• **Given instruction**: Images embedded in the records are excluded; print everything else exactly as given.

** START OF Provided material **

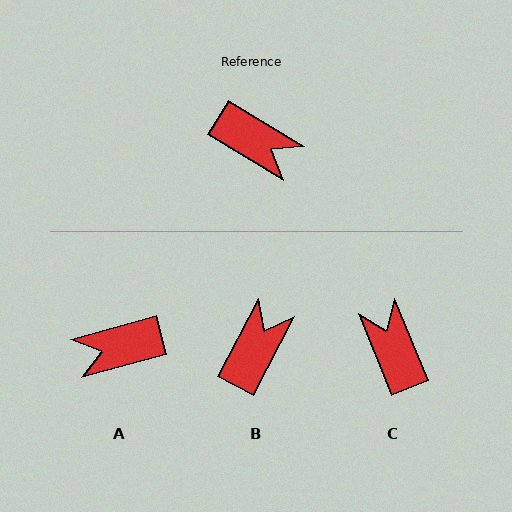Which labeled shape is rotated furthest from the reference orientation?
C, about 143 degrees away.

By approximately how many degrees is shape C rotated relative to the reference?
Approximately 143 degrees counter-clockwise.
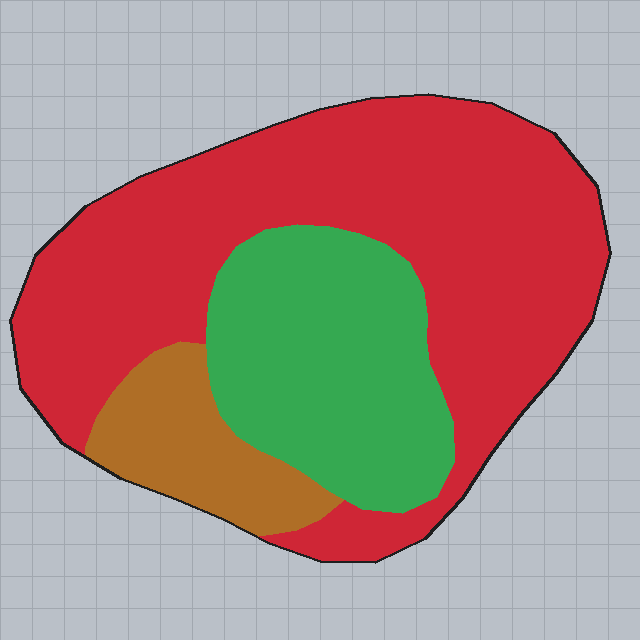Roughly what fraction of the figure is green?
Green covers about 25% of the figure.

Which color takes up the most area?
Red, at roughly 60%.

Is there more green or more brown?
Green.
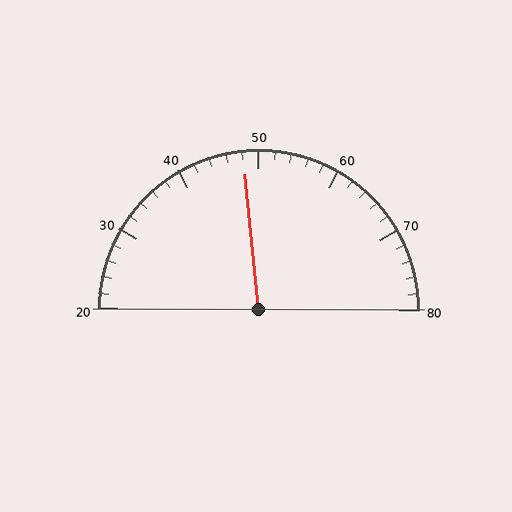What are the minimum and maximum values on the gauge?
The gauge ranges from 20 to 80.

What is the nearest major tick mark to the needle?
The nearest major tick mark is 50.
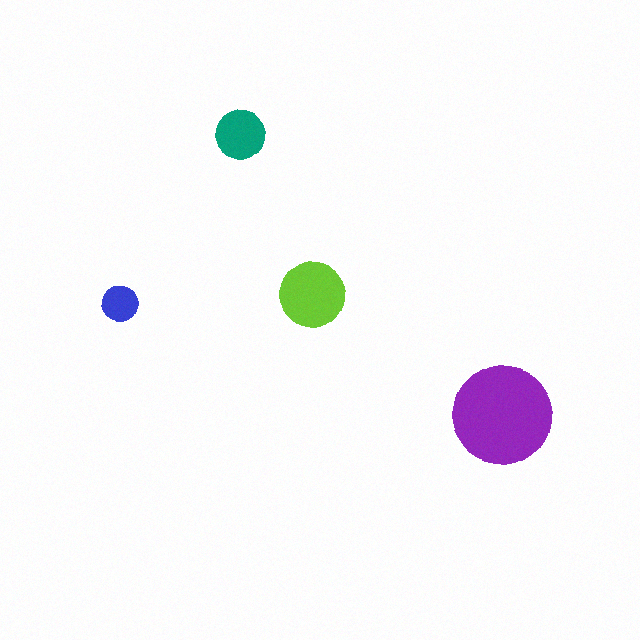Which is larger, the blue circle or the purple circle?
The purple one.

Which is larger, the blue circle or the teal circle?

** END OF Provided material **

• **Exercise answer**:
Which labeled shape is rotated furthest from the reference orientation?
C, about 143 degrees away.

By approximately how many degrees is shape C rotated relative to the reference?
Approximately 143 degrees counter-clockwise.
Roughly what fraction of the figure is green?
Green covers about 25% of the figure.

Which color takes up the most area?
Red, at roughly 60%.

Is there more green or more brown?
Green.
What are the minimum and maximum values on the gauge?
The gauge ranges from 20 to 80.

What is the nearest major tick mark to the needle?
The nearest major tick mark is 50.
Which is larger, the blue circle or the purple circle?
The purple one.

Which is larger, the blue circle or the teal circle?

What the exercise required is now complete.